ROWS.
## begin

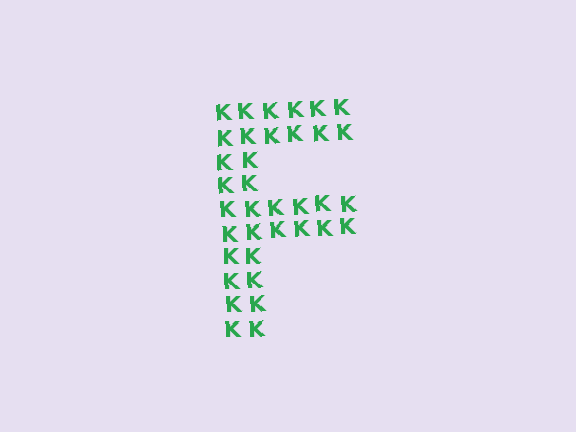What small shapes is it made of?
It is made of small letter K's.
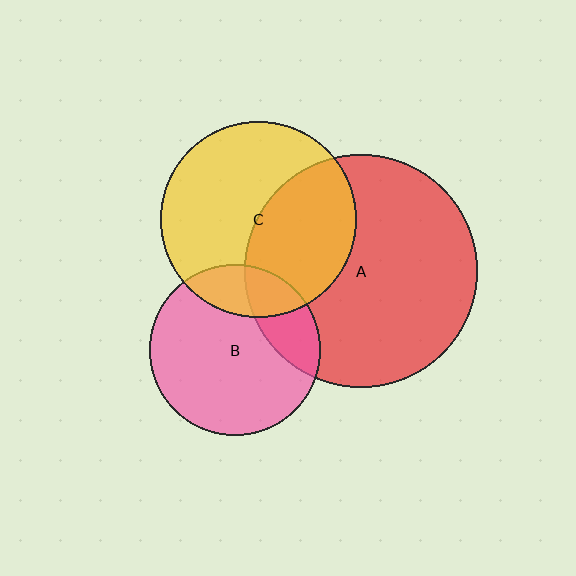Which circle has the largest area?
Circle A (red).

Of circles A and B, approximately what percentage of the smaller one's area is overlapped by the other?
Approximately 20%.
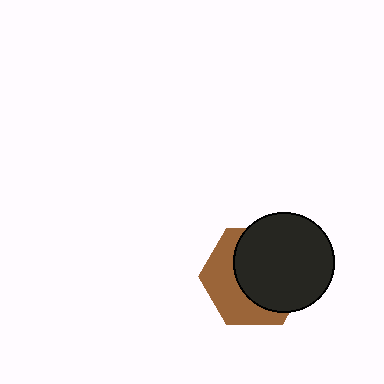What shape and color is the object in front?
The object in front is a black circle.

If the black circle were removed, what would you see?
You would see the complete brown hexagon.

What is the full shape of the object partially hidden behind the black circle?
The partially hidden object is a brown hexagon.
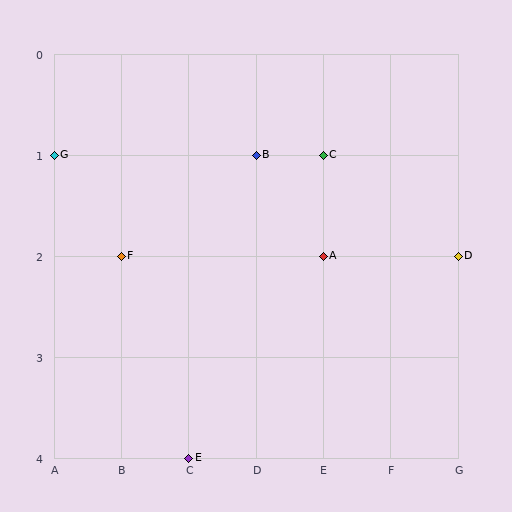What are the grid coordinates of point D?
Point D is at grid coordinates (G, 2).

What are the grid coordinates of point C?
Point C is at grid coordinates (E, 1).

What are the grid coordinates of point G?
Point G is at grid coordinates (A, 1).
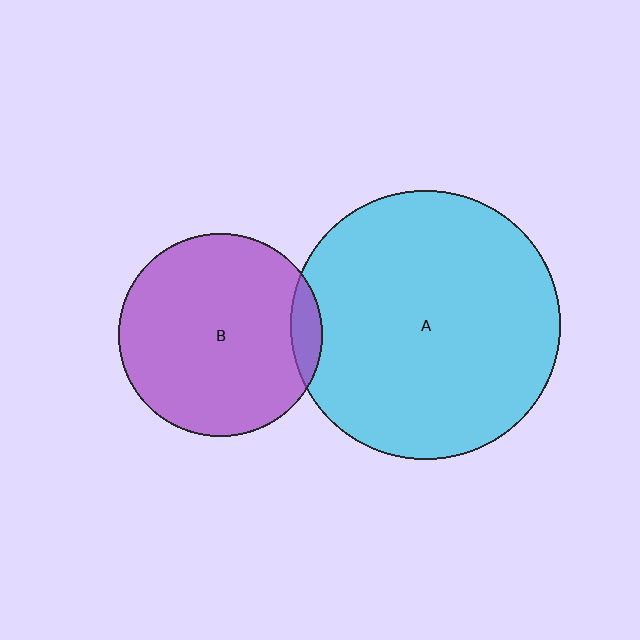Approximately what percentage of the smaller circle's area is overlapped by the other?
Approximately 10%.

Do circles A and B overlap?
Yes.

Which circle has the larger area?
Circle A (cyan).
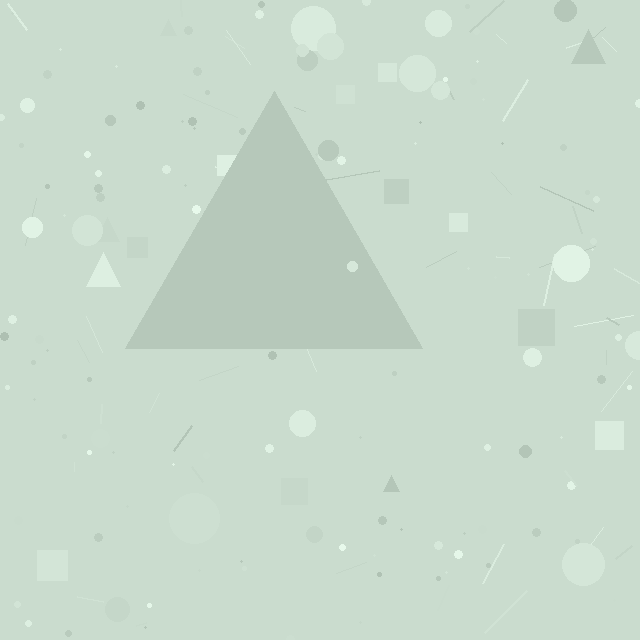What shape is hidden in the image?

## end

STATED GOAL. Starting at the line that holds "Which circle has the larger area?", repeat every line through the end of the listing exactly as written, skipping any picture.

FINAL RESULT.
Which circle has the larger area?
Circle A (cyan).
What shape is hidden in the image?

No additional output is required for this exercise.